Problem requirements. Pictures aside, write out every record exactly as it appears.

Data for processing.
--- start ---

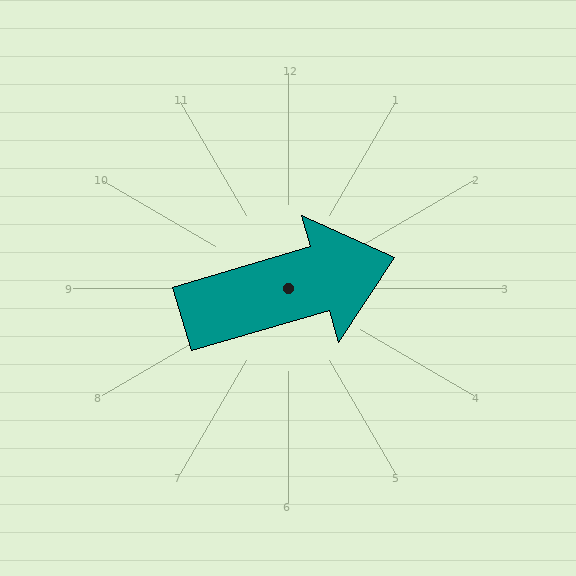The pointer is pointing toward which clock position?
Roughly 2 o'clock.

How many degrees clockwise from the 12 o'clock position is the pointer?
Approximately 74 degrees.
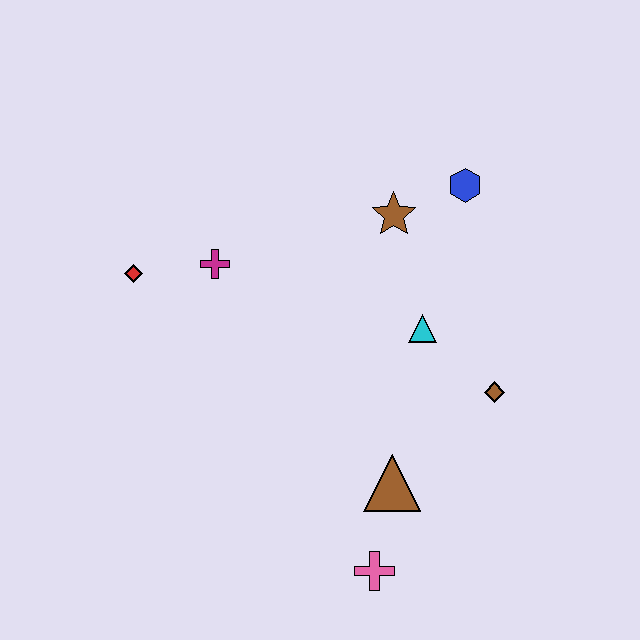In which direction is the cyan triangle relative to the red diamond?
The cyan triangle is to the right of the red diamond.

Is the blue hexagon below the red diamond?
No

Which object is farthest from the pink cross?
The blue hexagon is farthest from the pink cross.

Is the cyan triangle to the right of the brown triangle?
Yes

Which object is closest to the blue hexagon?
The brown star is closest to the blue hexagon.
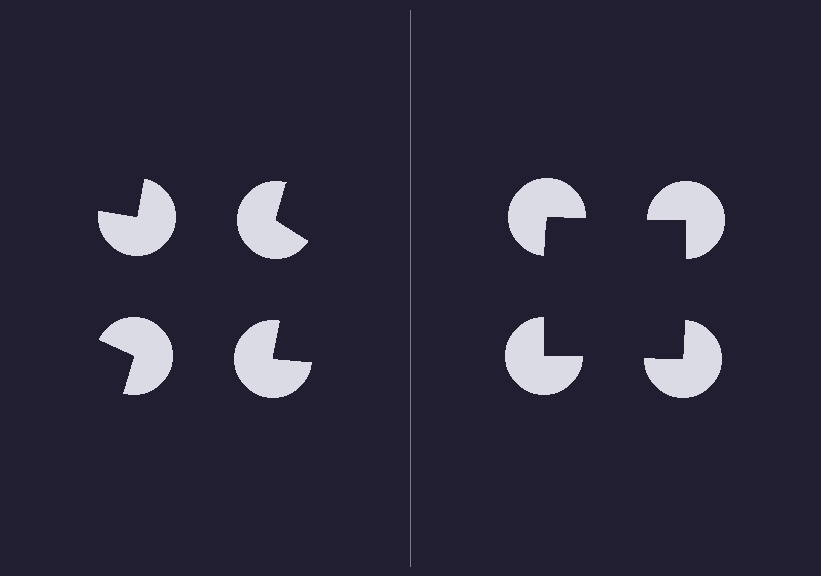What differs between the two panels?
The pac-man discs are positioned identically on both sides; only the wedge orientations differ. On the right they align to a square; on the left they are misaligned.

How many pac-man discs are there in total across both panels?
8 — 4 on each side.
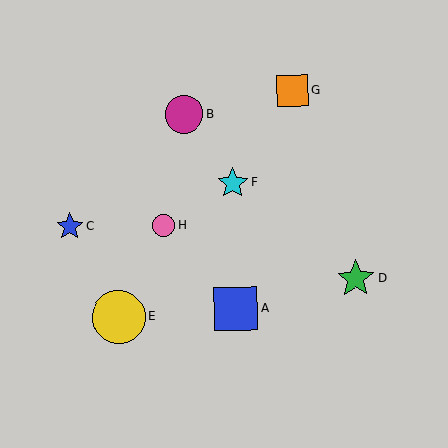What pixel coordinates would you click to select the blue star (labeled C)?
Click at (70, 226) to select the blue star C.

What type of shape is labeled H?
Shape H is a pink circle.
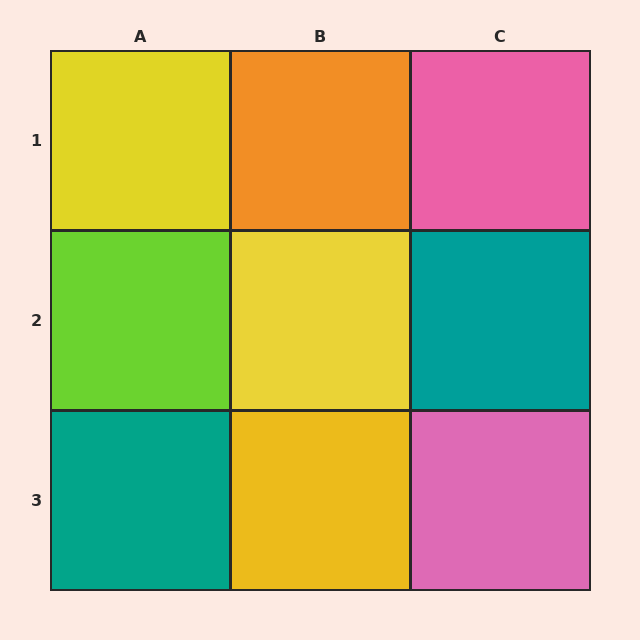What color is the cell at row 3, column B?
Yellow.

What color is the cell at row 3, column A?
Teal.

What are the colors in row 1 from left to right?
Yellow, orange, pink.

--- end ---

The output.
The pointer is pointing toward which clock position?
Roughly 2 o'clock.

How many degrees clockwise from the 12 o'clock position is the pointer?
Approximately 74 degrees.
In which direction is the cyan triangle relative to the red diamond?
The cyan triangle is to the right of the red diamond.

Is the blue hexagon below the red diamond?
No

Which object is farthest from the pink cross?
The blue hexagon is farthest from the pink cross.

Is the cyan triangle to the right of the brown triangle?
Yes

Which object is closest to the blue hexagon?
The brown star is closest to the blue hexagon.
What differs between the two panels?
The pac-man discs are positioned identically on both sides; only the wedge orientations differ. On the right they align to a square; on the left they are misaligned.

How many pac-man discs are there in total across both panels?
8 — 4 on each side.
What pixel coordinates would you click to select the blue star (labeled C)?
Click at (70, 226) to select the blue star C.

What type of shape is labeled H?
Shape H is a pink circle.
What color is the cell at row 3, column B?
Yellow.

What color is the cell at row 3, column A?
Teal.

What are the colors in row 1 from left to right?
Yellow, orange, pink.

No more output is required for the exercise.